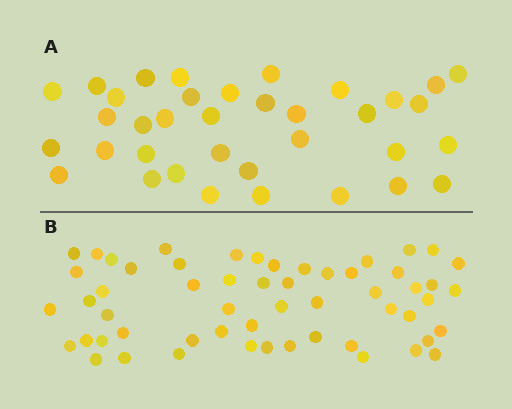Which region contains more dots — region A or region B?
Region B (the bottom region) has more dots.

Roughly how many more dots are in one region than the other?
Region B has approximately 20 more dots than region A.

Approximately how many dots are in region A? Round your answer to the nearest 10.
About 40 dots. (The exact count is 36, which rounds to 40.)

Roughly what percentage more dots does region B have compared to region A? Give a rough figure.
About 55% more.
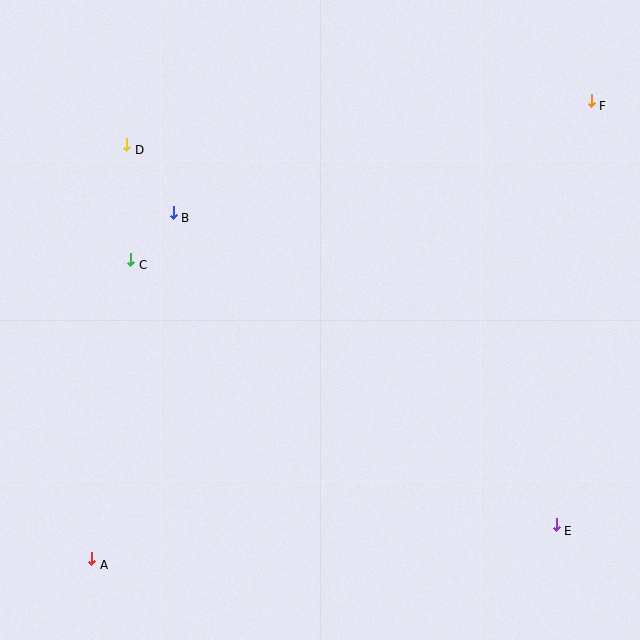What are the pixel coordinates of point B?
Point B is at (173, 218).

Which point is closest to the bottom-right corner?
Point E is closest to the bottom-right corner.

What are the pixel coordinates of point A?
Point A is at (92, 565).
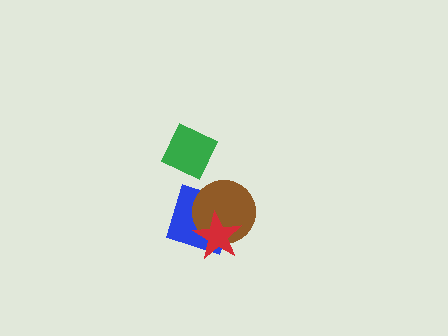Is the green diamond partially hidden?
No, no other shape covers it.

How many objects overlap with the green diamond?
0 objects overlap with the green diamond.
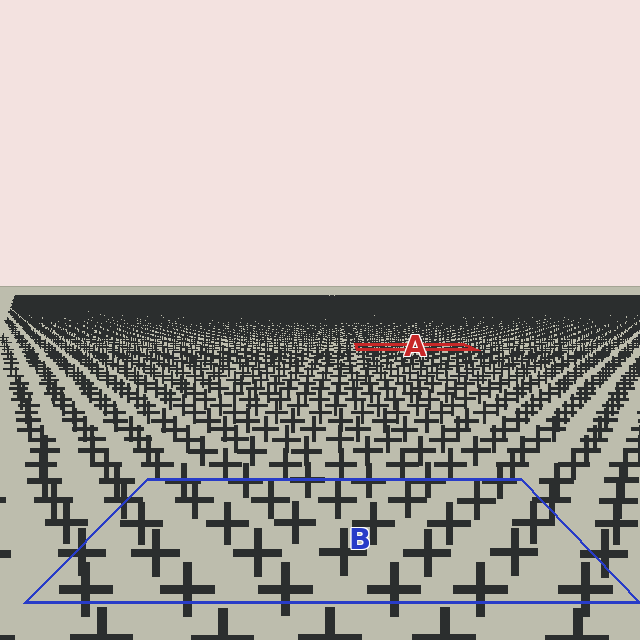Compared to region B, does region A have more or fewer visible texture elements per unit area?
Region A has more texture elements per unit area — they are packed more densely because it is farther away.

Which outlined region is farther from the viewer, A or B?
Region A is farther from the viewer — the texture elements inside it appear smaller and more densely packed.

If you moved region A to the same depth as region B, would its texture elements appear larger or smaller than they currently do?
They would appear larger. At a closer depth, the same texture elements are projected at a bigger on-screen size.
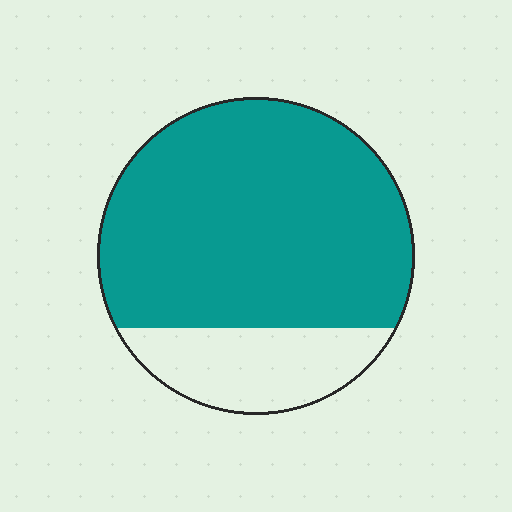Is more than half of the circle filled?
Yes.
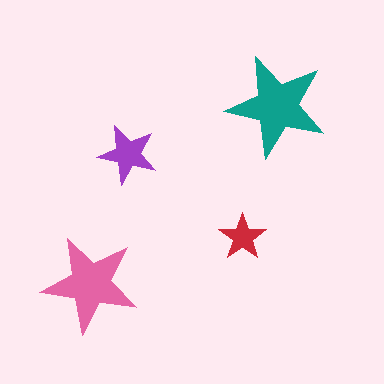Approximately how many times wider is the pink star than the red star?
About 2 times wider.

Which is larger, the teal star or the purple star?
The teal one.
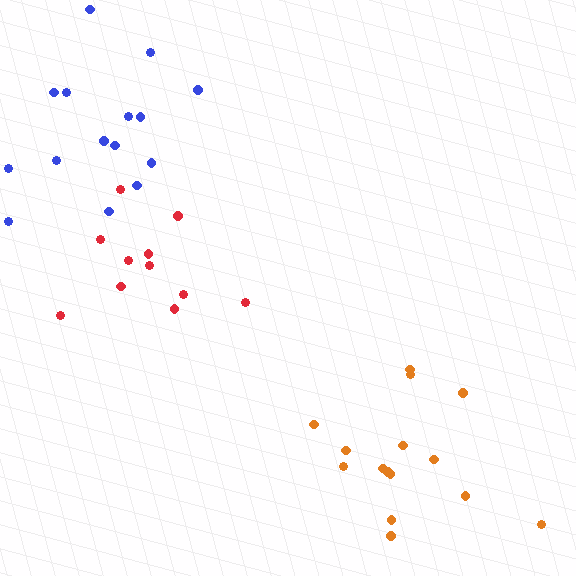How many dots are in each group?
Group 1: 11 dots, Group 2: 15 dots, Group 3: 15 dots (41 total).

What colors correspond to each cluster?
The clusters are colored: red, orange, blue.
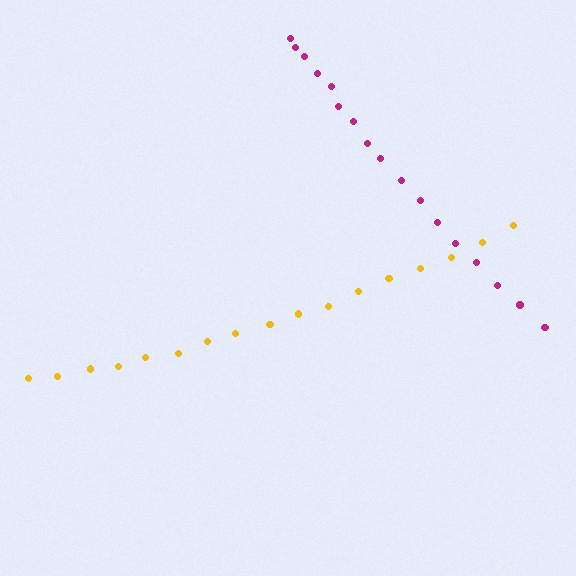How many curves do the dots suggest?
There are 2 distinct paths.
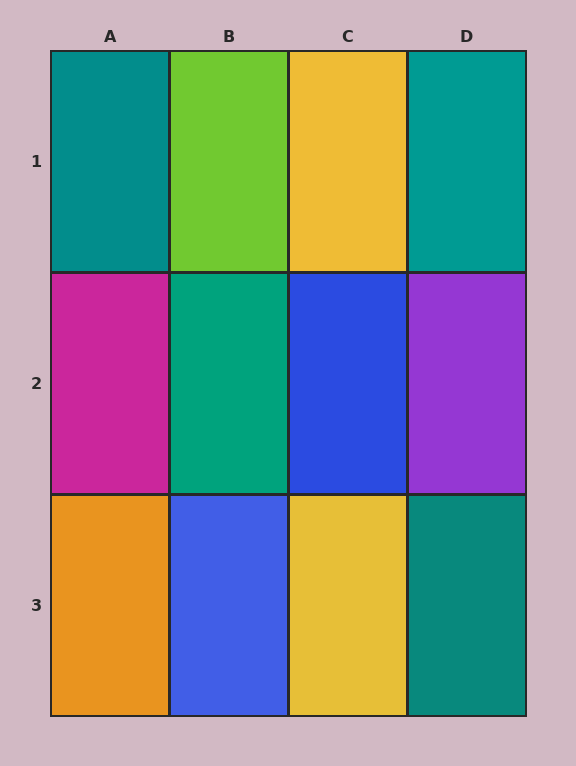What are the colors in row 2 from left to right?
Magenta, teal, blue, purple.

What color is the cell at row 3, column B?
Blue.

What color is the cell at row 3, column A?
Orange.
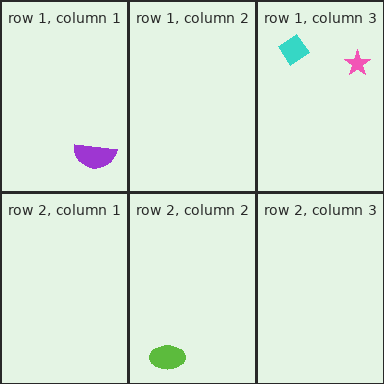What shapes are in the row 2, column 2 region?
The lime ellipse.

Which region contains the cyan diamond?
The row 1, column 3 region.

--- What is required ---
Pictures excluded, copy exactly the lines running from the one with "What color is the cell at row 3, column A?" through the last line of the material.

--- Correct response ---
What color is the cell at row 3, column A?
Orange.
What shapes are in the row 2, column 2 region?
The lime ellipse.

Which region contains the cyan diamond?
The row 1, column 3 region.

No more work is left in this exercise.